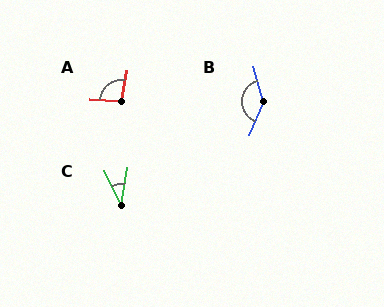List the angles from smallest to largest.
C (35°), A (96°), B (141°).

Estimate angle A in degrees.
Approximately 96 degrees.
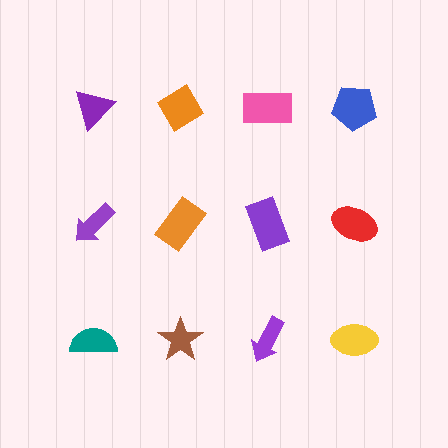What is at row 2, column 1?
A purple arrow.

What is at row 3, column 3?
A purple arrow.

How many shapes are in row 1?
4 shapes.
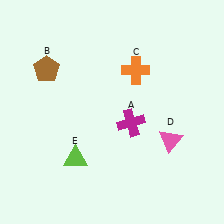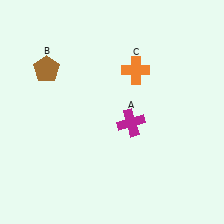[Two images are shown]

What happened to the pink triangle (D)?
The pink triangle (D) was removed in Image 2. It was in the bottom-right area of Image 1.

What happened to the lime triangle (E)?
The lime triangle (E) was removed in Image 2. It was in the bottom-left area of Image 1.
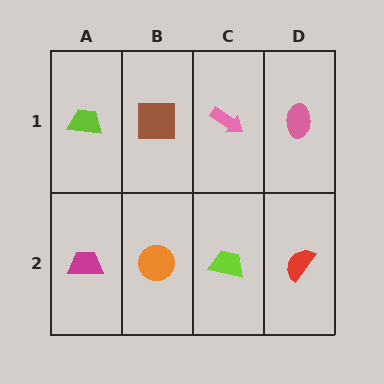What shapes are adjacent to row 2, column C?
A pink arrow (row 1, column C), an orange circle (row 2, column B), a red semicircle (row 2, column D).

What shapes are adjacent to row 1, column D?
A red semicircle (row 2, column D), a pink arrow (row 1, column C).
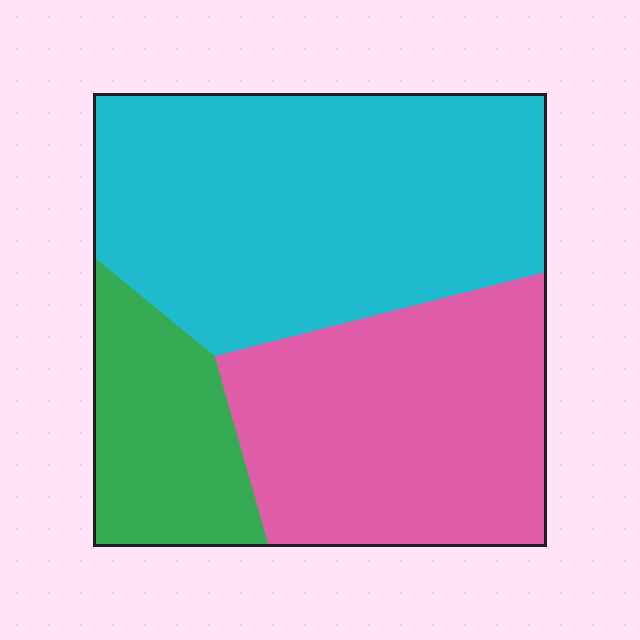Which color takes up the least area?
Green, at roughly 15%.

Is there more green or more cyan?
Cyan.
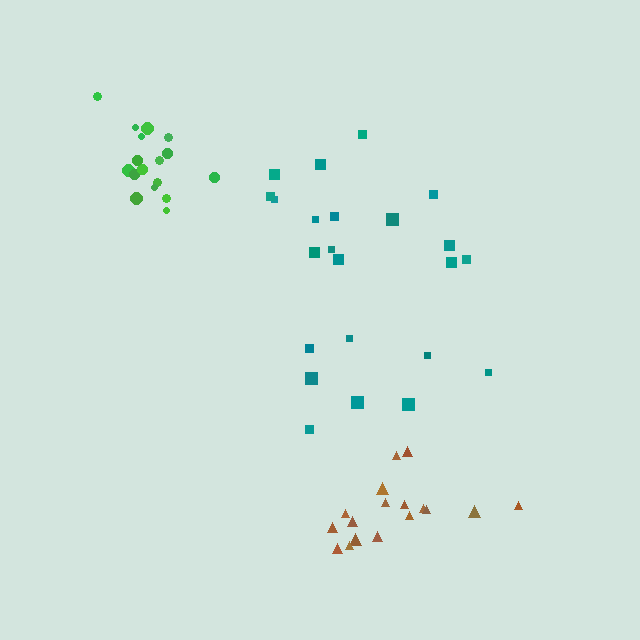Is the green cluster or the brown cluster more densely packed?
Green.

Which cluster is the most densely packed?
Green.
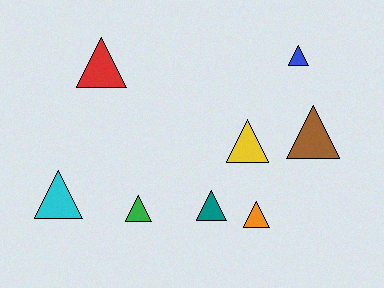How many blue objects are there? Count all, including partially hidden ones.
There is 1 blue object.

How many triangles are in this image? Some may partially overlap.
There are 8 triangles.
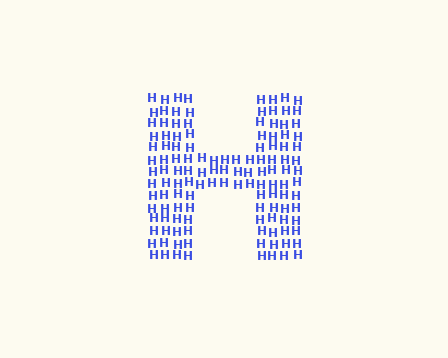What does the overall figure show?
The overall figure shows the letter H.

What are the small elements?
The small elements are letter H's.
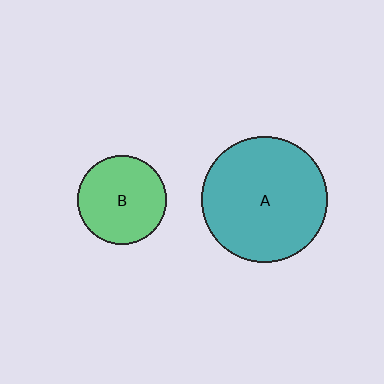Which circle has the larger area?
Circle A (teal).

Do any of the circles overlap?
No, none of the circles overlap.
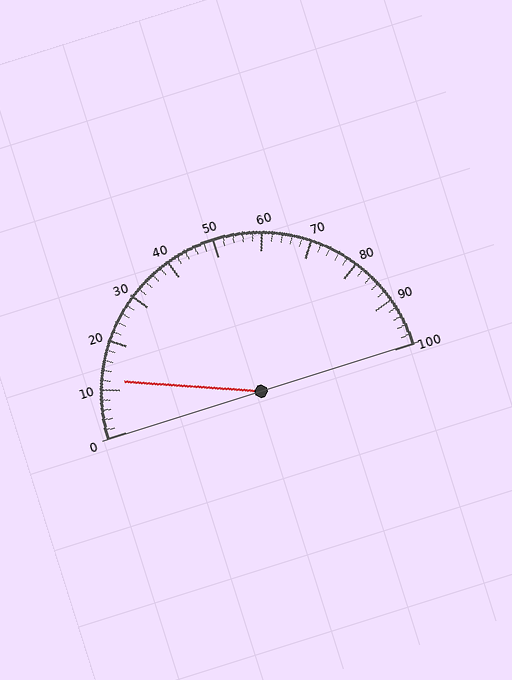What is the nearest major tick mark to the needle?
The nearest major tick mark is 10.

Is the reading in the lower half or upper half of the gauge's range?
The reading is in the lower half of the range (0 to 100).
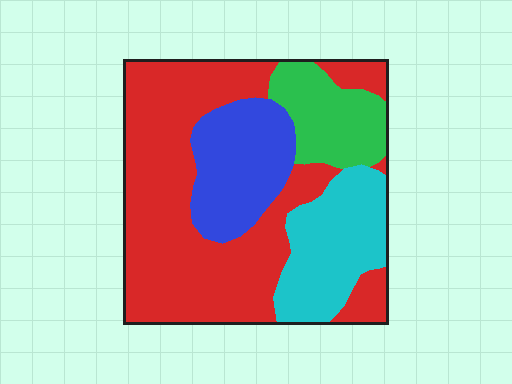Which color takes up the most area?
Red, at roughly 55%.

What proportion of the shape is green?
Green takes up about one eighth (1/8) of the shape.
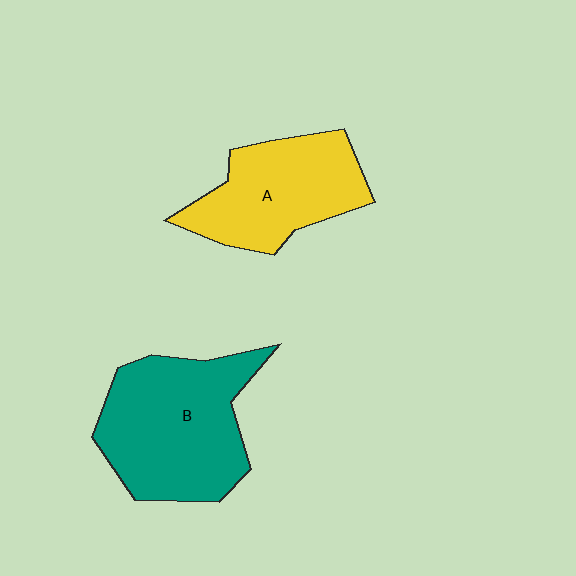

──────────

EXERCISE DESCRIPTION: Copy out, unchanged, the span of lines beginning with the one that includes "What happened to the pink triangle (D)?" and running through the final line of the material above. Leave the pictures out.

REPLY TO THE EXERCISE:
What happened to the pink triangle (D)?
The pink triangle (D) was removed in Image 2. It was in the bottom-right area of Image 1.

What happened to the lime triangle (E)?
The lime triangle (E) was removed in Image 2. It was in the bottom-left area of Image 1.
What shapes are adjacent to row 2, column C?
A pink arrow (row 1, column C), an orange circle (row 2, column B), a red semicircle (row 2, column D).

What shapes are adjacent to row 1, column D?
A red semicircle (row 2, column D), a pink arrow (row 1, column C).
Which color takes up the least area?
Green, at roughly 15%.

Is there more green or more cyan?
Cyan.
Is the green cluster or the brown cluster more densely packed?
Green.

Which cluster is the most densely packed?
Green.
How many blue objects are there? Count all, including partially hidden ones.
There is 1 blue object.

How many triangles are in this image? Some may partially overlap.
There are 8 triangles.
What does the overall figure show?
The overall figure shows the letter H.

What are the small elements?
The small elements are letter H's.
Which circle has the larger area?
Circle A (teal).

Do any of the circles overlap?
No, none of the circles overlap.
What is the nearest major tick mark to the needle?
The nearest major tick mark is 10.

Is the reading in the lower half or upper half of the gauge's range?
The reading is in the lower half of the range (0 to 100).
Which color takes up the most area?
Red, at roughly 55%.

What proportion of the shape is green?
Green takes up about one eighth (1/8) of the shape.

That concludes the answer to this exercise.